A block of data
____________________

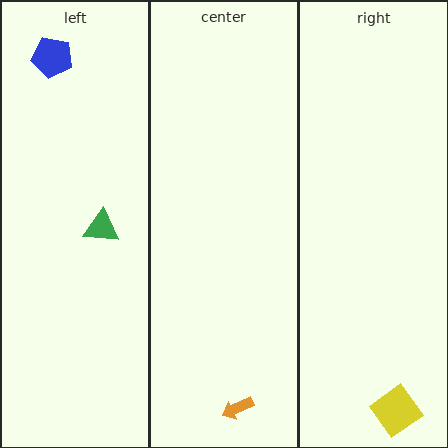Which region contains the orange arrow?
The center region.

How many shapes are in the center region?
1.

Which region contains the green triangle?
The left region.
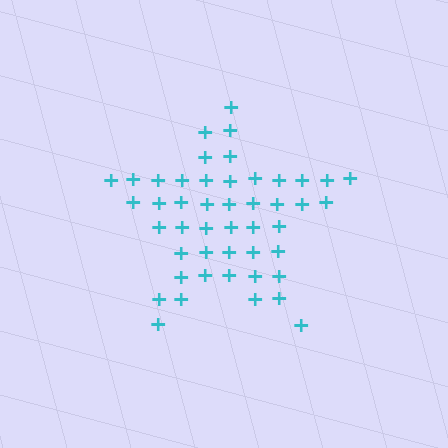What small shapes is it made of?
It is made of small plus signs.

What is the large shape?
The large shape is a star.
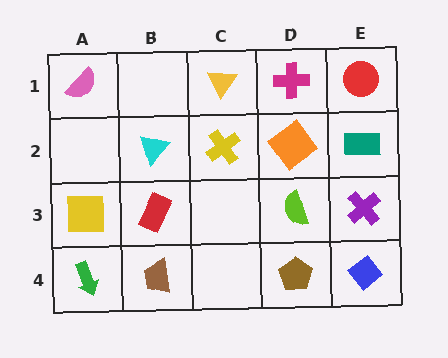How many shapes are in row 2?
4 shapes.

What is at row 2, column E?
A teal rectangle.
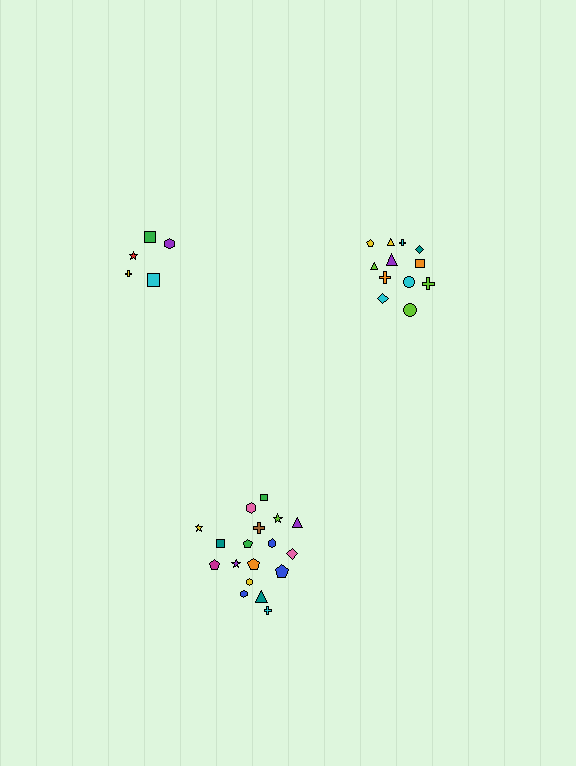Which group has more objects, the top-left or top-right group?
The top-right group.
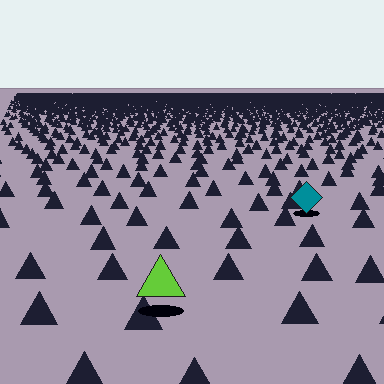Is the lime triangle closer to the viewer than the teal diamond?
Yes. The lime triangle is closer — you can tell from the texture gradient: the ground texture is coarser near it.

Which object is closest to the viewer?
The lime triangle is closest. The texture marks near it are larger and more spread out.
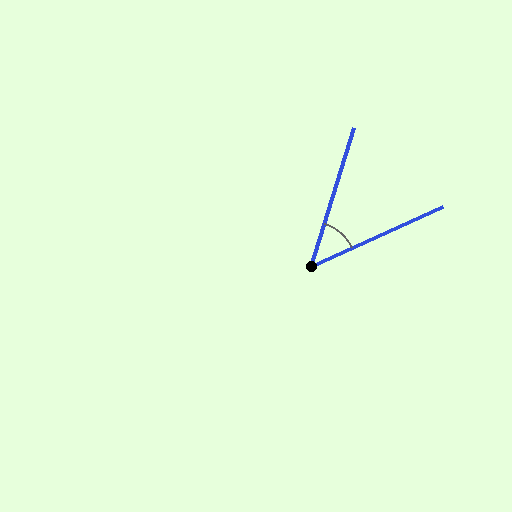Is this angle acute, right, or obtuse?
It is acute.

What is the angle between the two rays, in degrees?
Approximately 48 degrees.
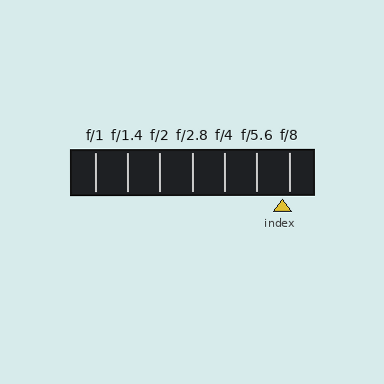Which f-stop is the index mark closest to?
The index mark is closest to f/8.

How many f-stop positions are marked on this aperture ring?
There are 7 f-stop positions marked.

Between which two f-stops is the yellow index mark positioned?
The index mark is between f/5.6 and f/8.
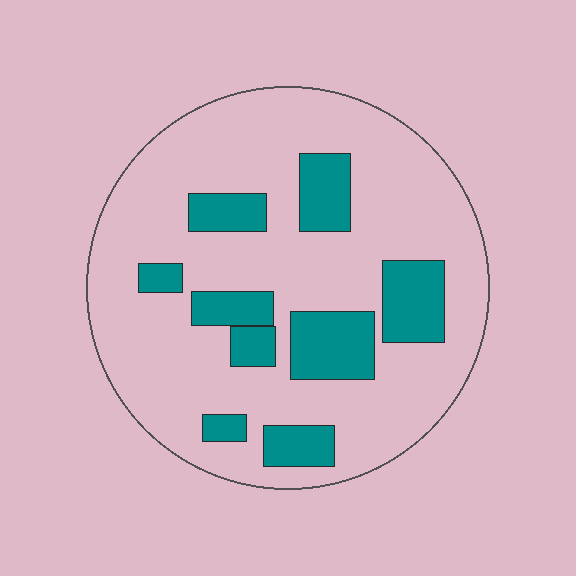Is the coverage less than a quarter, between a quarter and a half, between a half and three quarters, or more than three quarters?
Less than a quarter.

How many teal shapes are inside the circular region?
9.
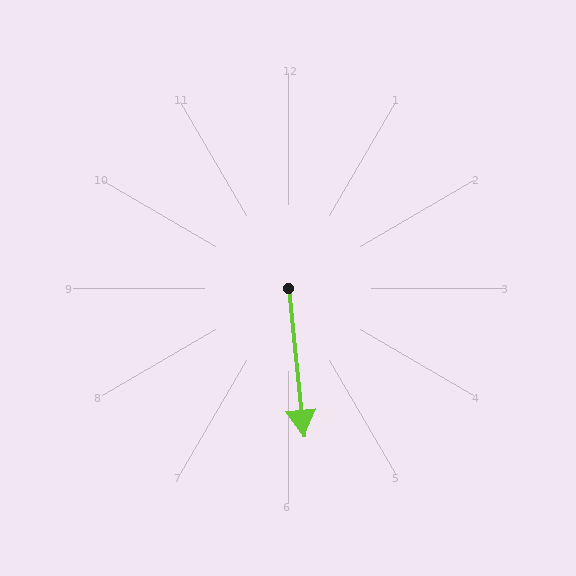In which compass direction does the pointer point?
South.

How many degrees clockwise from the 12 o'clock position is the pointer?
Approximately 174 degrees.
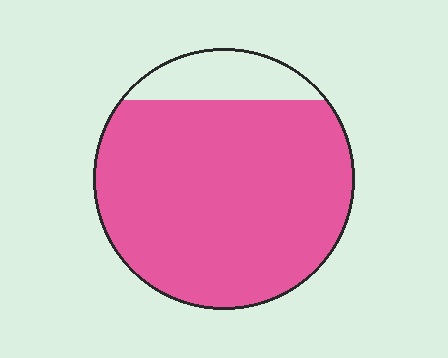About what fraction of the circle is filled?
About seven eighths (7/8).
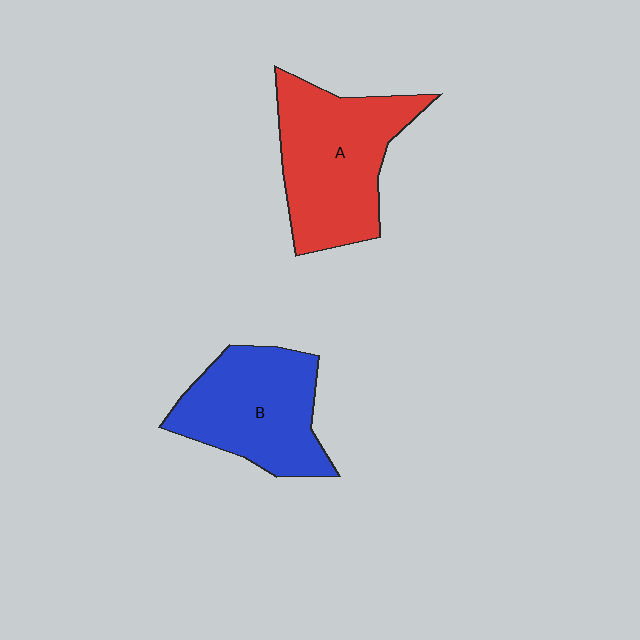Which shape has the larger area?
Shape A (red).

____________________

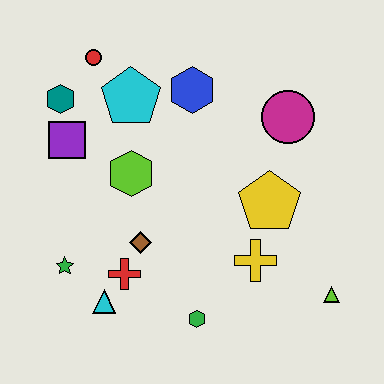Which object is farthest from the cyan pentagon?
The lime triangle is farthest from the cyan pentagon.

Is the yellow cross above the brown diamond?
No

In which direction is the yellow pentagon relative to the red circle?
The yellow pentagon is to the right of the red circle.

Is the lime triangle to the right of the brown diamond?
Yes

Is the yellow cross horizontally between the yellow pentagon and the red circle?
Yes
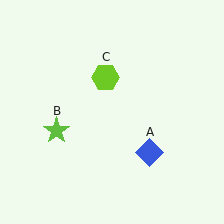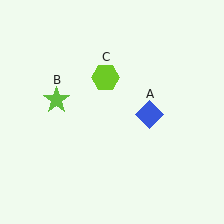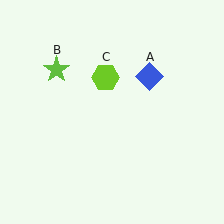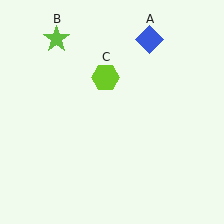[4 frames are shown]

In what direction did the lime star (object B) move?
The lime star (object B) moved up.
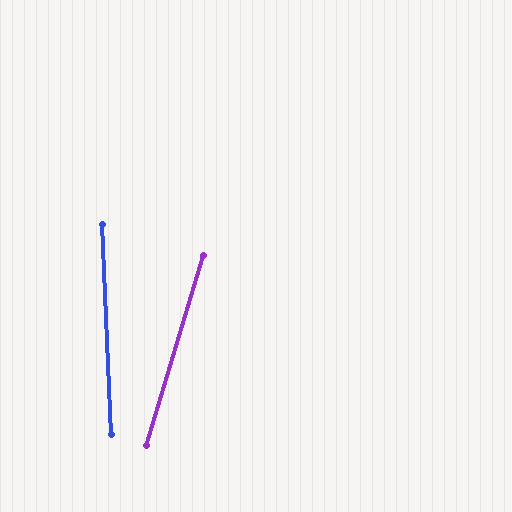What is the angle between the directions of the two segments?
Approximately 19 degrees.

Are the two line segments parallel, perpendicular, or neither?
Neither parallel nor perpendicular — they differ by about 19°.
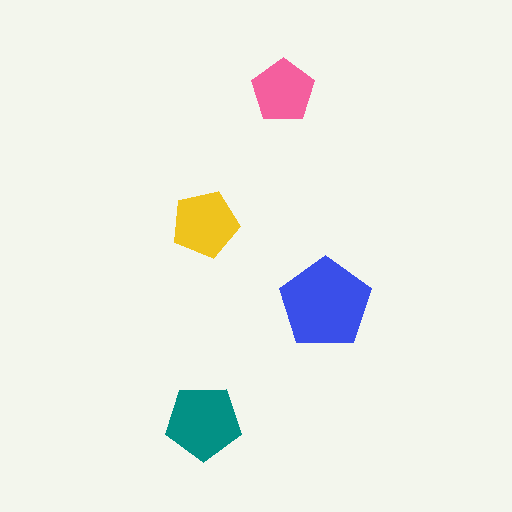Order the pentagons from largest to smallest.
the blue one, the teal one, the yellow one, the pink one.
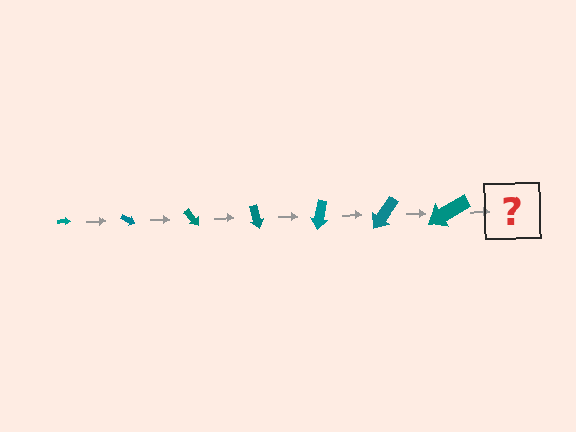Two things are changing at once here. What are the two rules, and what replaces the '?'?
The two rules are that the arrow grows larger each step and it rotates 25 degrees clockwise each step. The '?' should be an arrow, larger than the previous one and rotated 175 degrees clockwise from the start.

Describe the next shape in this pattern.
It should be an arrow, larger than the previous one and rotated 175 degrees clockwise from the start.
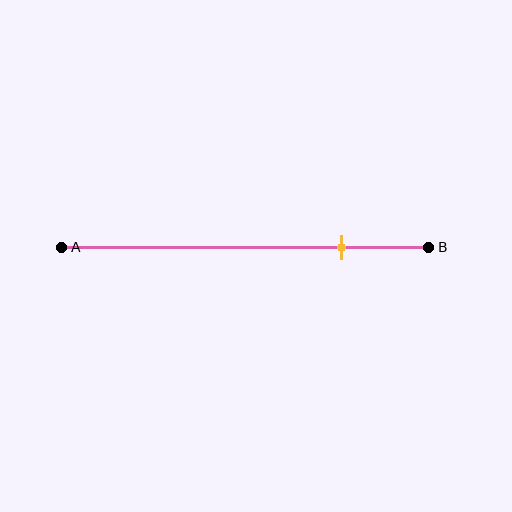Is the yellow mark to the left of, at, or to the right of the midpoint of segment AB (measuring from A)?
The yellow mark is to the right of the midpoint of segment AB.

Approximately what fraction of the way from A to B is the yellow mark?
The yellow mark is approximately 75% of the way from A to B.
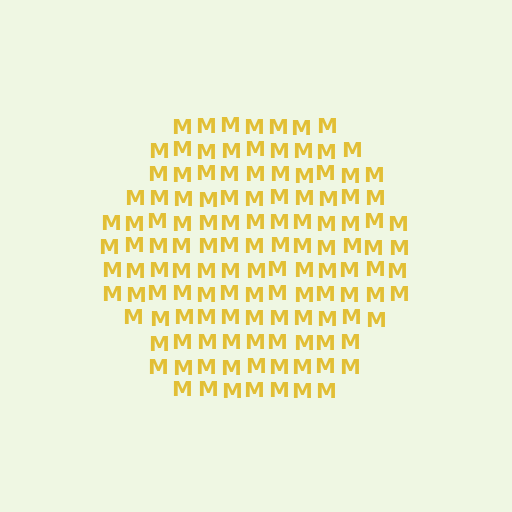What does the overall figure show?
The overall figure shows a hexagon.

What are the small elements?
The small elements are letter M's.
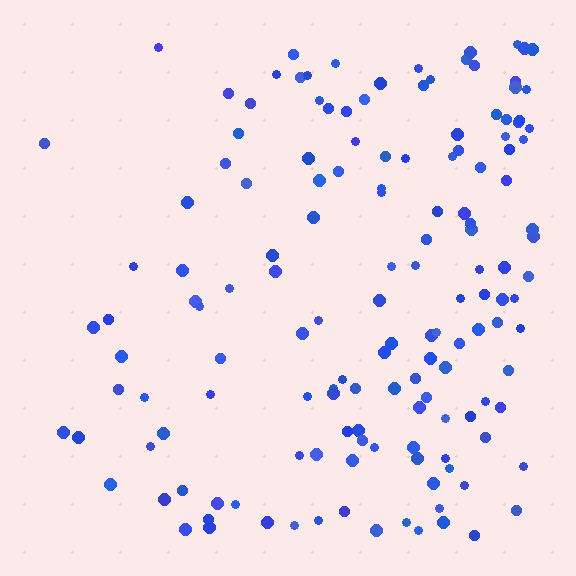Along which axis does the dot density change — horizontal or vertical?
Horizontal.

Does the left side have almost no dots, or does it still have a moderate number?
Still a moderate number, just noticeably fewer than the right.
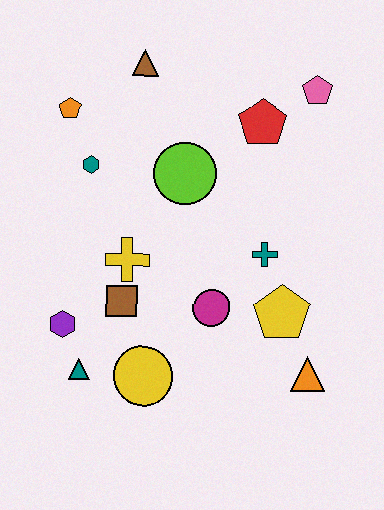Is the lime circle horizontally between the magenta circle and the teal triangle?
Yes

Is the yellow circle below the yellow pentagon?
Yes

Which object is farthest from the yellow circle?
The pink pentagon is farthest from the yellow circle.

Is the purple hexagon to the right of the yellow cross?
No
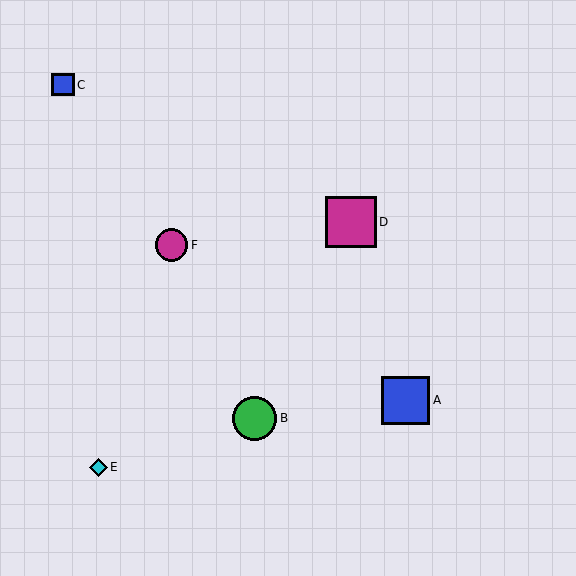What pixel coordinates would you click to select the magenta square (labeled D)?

____________________

* _EXERCISE DESCRIPTION_
Write out the lines running from the one that contains "Describe the next shape in this pattern." through the one that contains "What pixel coordinates", ends included, and nothing else. Pictures stay out of the copy.

* _COMPLETE RESPONSE_
Describe the next shape in this pattern.
It should be an arrow, larger than the previous one and rotated 175 degrees clockwise from the start.
Is the yellow mark to the left of, at, or to the right of the midpoint of segment AB (measuring from A)?
The yellow mark is to the right of the midpoint of segment AB.

Approximately what fraction of the way from A to B is the yellow mark?
The yellow mark is approximately 75% of the way from A to B.
What does the overall figure show?
The overall figure shows a hexagon.

What are the small elements?
The small elements are letter M's.
Along which axis does the dot density change — horizontal or vertical?
Horizontal.

Does the left side have almost no dots, or does it still have a moderate number?
Still a moderate number, just noticeably fewer than the right.
Is the lime circle horizontally between the magenta circle and the teal triangle?
Yes

Is the yellow circle below the yellow pentagon?
Yes

Which object is farthest from the yellow circle?
The pink pentagon is farthest from the yellow circle.

Is the purple hexagon to the right of the yellow cross?
No
What pixel coordinates would you click to select the magenta square (labeled D)?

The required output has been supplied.